Request
Reproduce the entries shown below only from the line with "Which point is" down to the line with "What are the grid coordinates of point D?", keeping both end lines and copying each one exactly.

Entries shown
begin
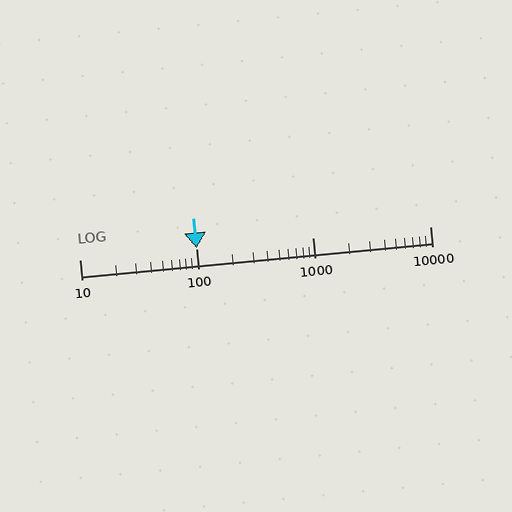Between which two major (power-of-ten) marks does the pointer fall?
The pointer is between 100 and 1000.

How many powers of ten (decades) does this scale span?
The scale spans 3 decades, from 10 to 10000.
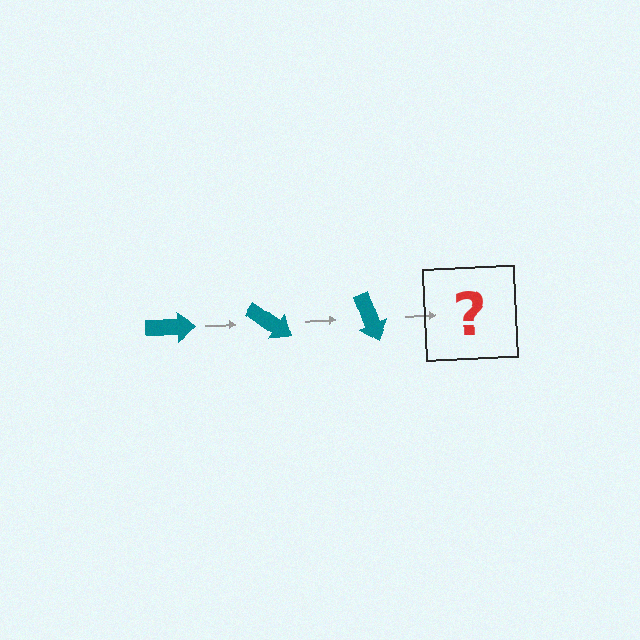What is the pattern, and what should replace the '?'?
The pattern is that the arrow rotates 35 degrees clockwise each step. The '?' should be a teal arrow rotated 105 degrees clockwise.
end
begin
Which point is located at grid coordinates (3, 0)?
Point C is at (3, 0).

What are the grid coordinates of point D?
end
Output of the task
Which point is located at grid coordinates (3, 0)?
Point C is at (3, 0).

What are the grid coordinates of point D?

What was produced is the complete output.